Exercise brief — The records below must be output exactly, without pictures.
— START —
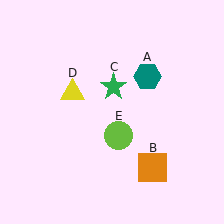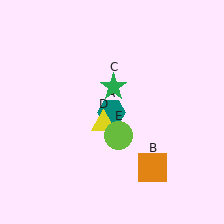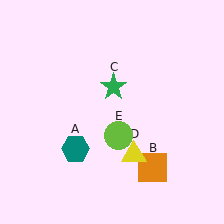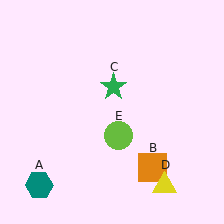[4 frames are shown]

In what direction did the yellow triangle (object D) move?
The yellow triangle (object D) moved down and to the right.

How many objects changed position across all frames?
2 objects changed position: teal hexagon (object A), yellow triangle (object D).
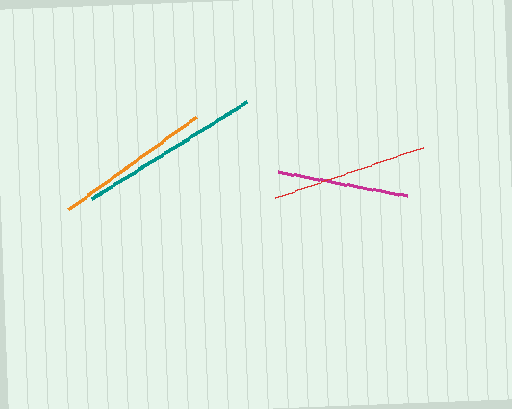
— END —
Response for this exercise —
[4 frames are shown]

In what direction did the yellow triangle (object D) move?
The yellow triangle (object D) moved down and to the right.

How many objects changed position across all frames?
2 objects changed position: teal hexagon (object A), yellow triangle (object D).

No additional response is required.